■ **Exercise instructions**
Without including any pictures, copy each entry below exactly.

■ **Data provided**
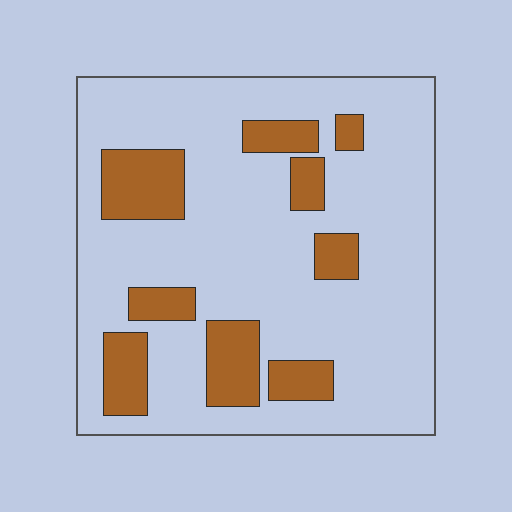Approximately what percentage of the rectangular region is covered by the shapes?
Approximately 20%.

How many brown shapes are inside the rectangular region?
9.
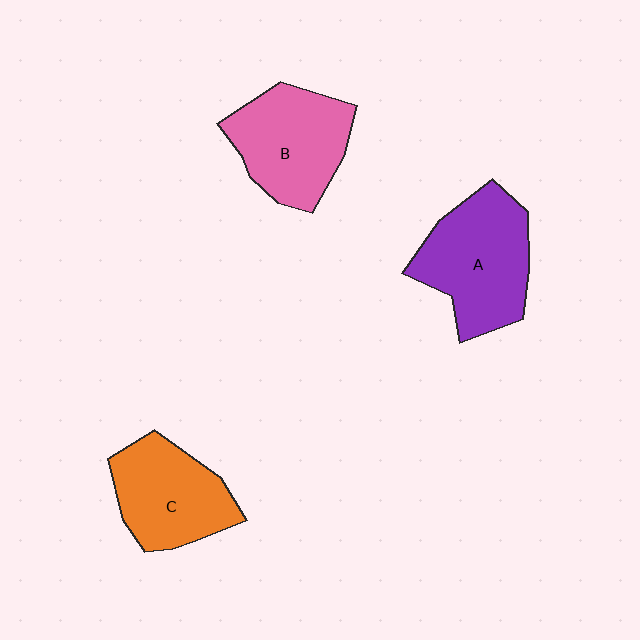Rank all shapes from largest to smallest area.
From largest to smallest: A (purple), B (pink), C (orange).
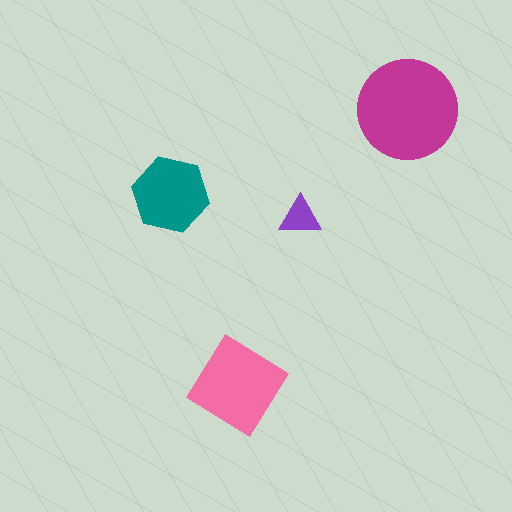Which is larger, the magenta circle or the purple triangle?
The magenta circle.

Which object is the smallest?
The purple triangle.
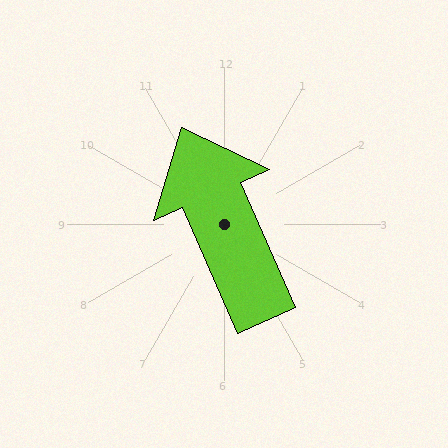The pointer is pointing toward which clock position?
Roughly 11 o'clock.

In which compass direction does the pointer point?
Northwest.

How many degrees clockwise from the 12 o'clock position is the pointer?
Approximately 336 degrees.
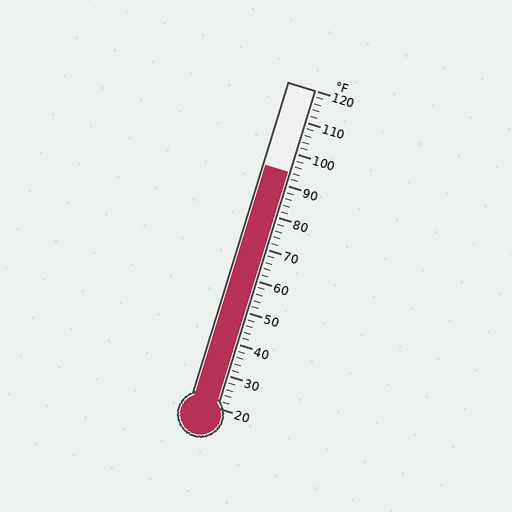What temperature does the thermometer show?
The thermometer shows approximately 94°F.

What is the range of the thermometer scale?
The thermometer scale ranges from 20°F to 120°F.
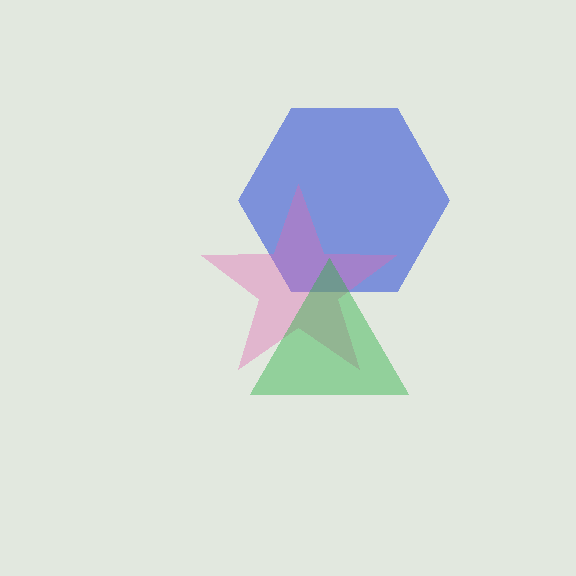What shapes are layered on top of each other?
The layered shapes are: a blue hexagon, a pink star, a green triangle.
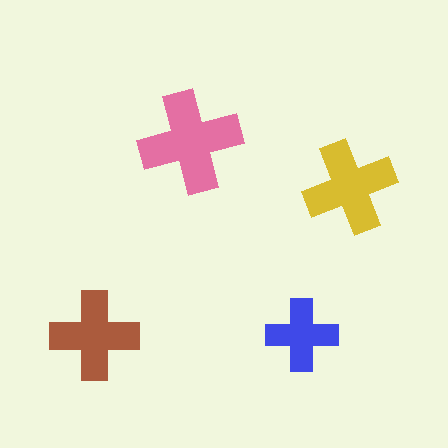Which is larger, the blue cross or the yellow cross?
The yellow one.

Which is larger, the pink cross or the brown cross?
The pink one.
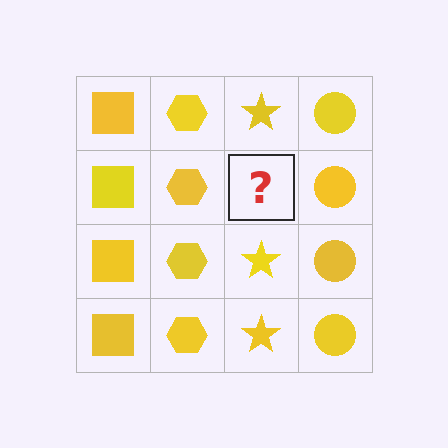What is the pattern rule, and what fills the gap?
The rule is that each column has a consistent shape. The gap should be filled with a yellow star.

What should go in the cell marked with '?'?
The missing cell should contain a yellow star.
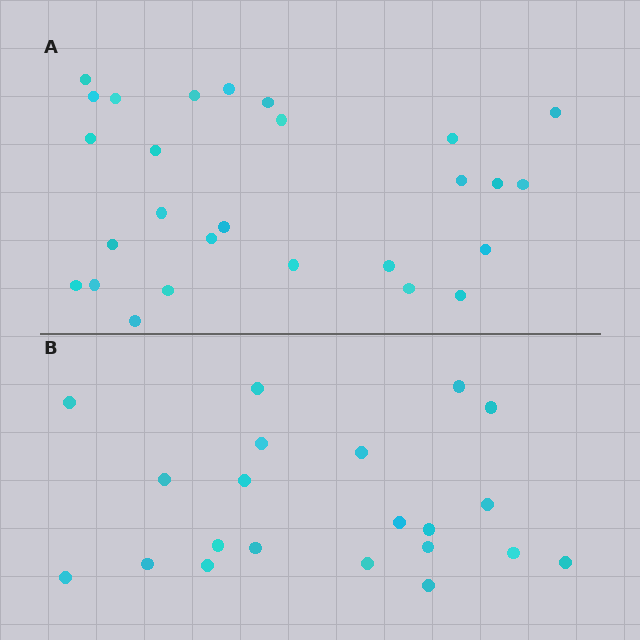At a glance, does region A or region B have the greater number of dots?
Region A (the top region) has more dots.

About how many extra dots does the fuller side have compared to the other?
Region A has about 6 more dots than region B.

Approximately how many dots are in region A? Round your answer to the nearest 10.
About 30 dots. (The exact count is 27, which rounds to 30.)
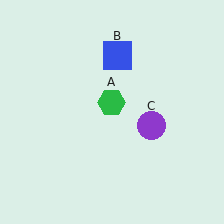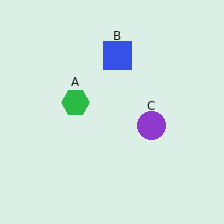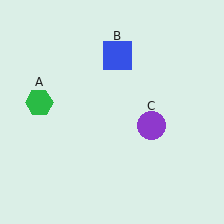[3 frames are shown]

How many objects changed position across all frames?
1 object changed position: green hexagon (object A).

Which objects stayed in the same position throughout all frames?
Blue square (object B) and purple circle (object C) remained stationary.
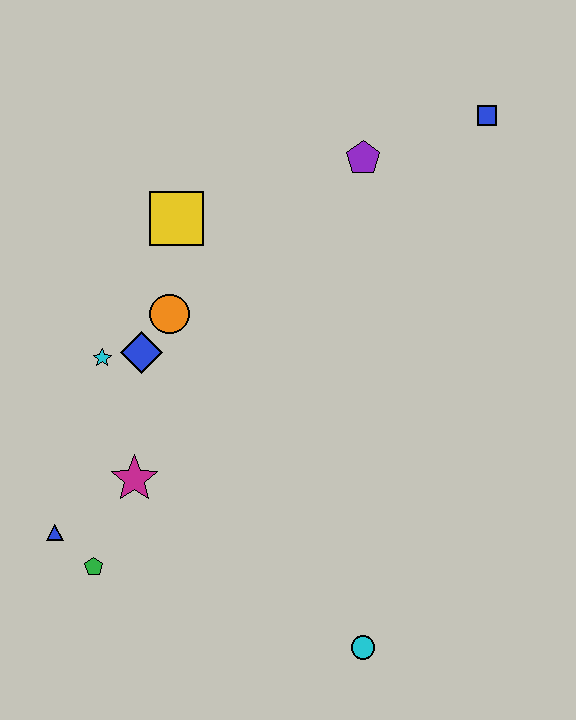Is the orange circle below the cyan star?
No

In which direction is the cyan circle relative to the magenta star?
The cyan circle is to the right of the magenta star.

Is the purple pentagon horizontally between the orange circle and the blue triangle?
No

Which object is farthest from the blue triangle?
The blue square is farthest from the blue triangle.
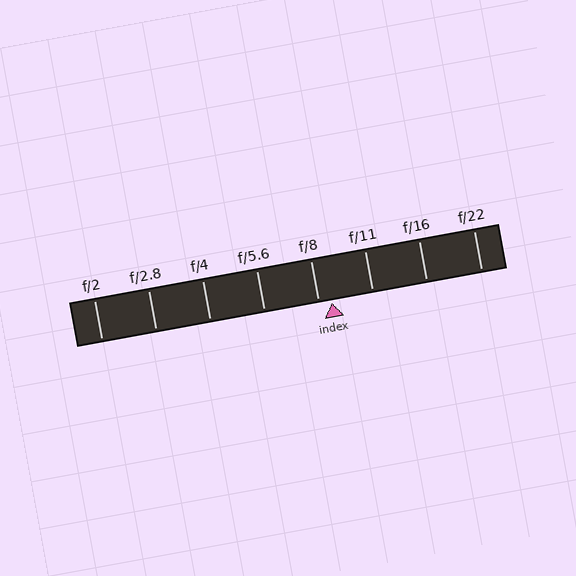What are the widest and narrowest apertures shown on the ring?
The widest aperture shown is f/2 and the narrowest is f/22.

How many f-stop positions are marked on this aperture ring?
There are 8 f-stop positions marked.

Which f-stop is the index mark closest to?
The index mark is closest to f/8.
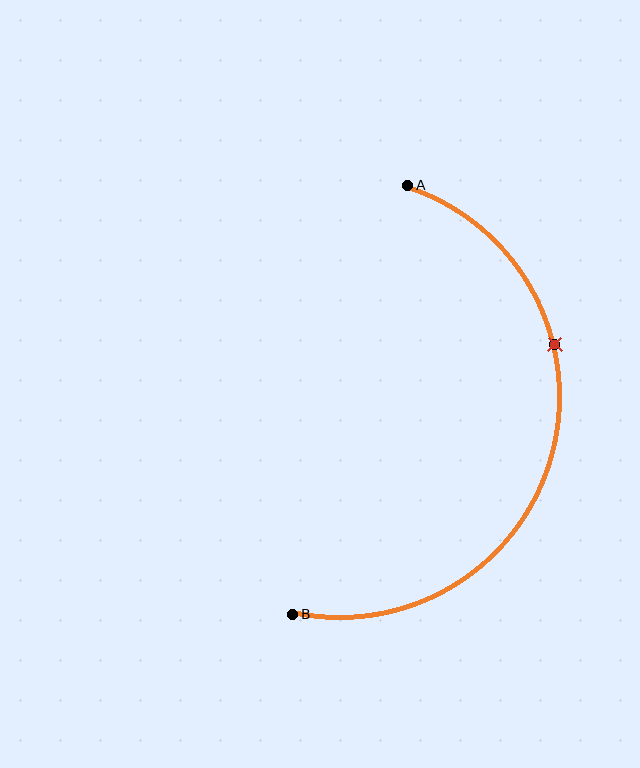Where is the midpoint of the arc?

■ **Complete output**
Approximately what percentage of the rectangular region is covered by the shapes?
Approximately 20%.

How many brown shapes are inside the rectangular region?
9.
Rank all shapes from largest to smallest area.
From largest to smallest: A (purple), B (pink), C (orange).
Which is larger, the magenta circle or the purple triangle?
The magenta circle.

Which object is the smallest?
The purple triangle.
The pointer is pointing toward which clock position?
Roughly 11 o'clock.

In which compass direction does the pointer point?
Northwest.

How many degrees clockwise from the 12 o'clock position is the pointer?
Approximately 336 degrees.
What temperature does the thermometer show?
The thermometer shows approximately 94°F.

What is the range of the thermometer scale?
The thermometer scale ranges from 20°F to 120°F.
What shapes are layered on top of each other?
The layered shapes are: a blue hexagon, a pink star, a green triangle.
Which is larger, the blue cross or the yellow cross?
The yellow one.

Which is larger, the pink cross or the brown cross?
The pink one.
What is the pattern rule, and what fills the gap?
The rule is that each column has a consistent shape. The gap should be filled with a yellow star.

What should go in the cell marked with '?'?
The missing cell should contain a yellow star.
At a glance, does region A or region B have the greater number of dots?
Region A (the top region) has more dots.

About how many extra dots does the fuller side have compared to the other?
Region A has about 6 more dots than region B.

Approximately how many dots are in region A? Round your answer to the nearest 10.
About 30 dots. (The exact count is 27, which rounds to 30.)
[3 frames are shown]

How many objects changed position across all frames?
1 object changed position: green hexagon (object A).

Which objects stayed in the same position throughout all frames?
Blue square (object B) and purple circle (object C) remained stationary.
Is the orange circle below the cyan star?
No

In which direction is the cyan circle relative to the magenta star?
The cyan circle is to the right of the magenta star.

Is the purple pentagon horizontally between the orange circle and the blue triangle?
No

Which object is farthest from the blue triangle?
The blue square is farthest from the blue triangle.
What are the widest and narrowest apertures shown on the ring?
The widest aperture shown is f/2 and the narrowest is f/22.

How many f-stop positions are marked on this aperture ring?
There are 8 f-stop positions marked.

Which f-stop is the index mark closest to?
The index mark is closest to f/8.
Where is the midpoint of the arc?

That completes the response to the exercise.